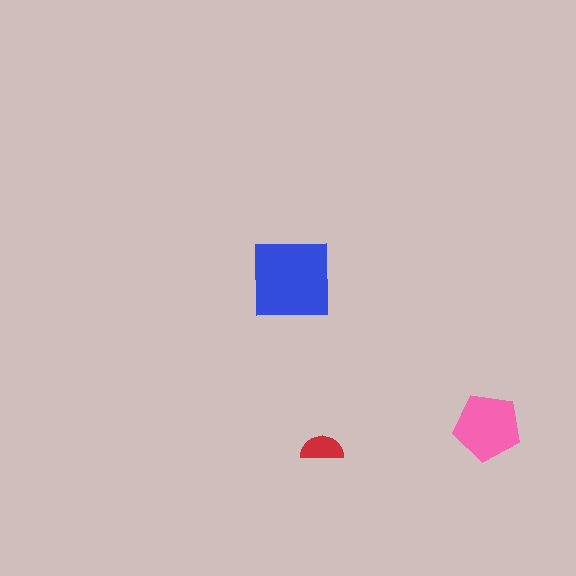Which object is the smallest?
The red semicircle.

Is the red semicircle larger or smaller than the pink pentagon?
Smaller.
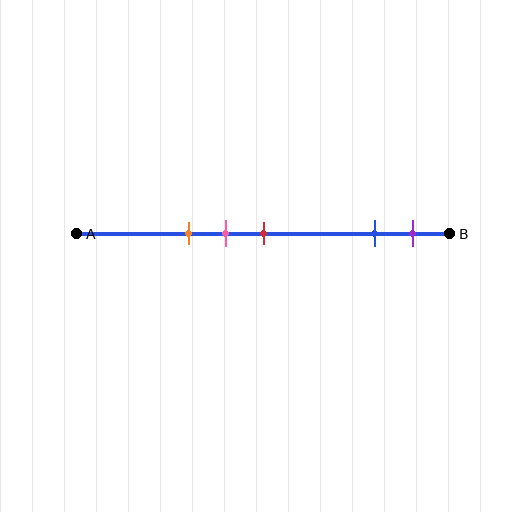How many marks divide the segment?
There are 5 marks dividing the segment.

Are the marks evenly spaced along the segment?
No, the marks are not evenly spaced.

========================================================================

WRITTEN TASK:
Copy all the data exactly as written, but skip any picture.

EXERCISE ANSWER:
Which object is the smallest?
The red semicircle.

Is the red semicircle larger or smaller than the pink pentagon?
Smaller.
How many marks divide the segment?
There are 5 marks dividing the segment.

Are the marks evenly spaced along the segment?
No, the marks are not evenly spaced.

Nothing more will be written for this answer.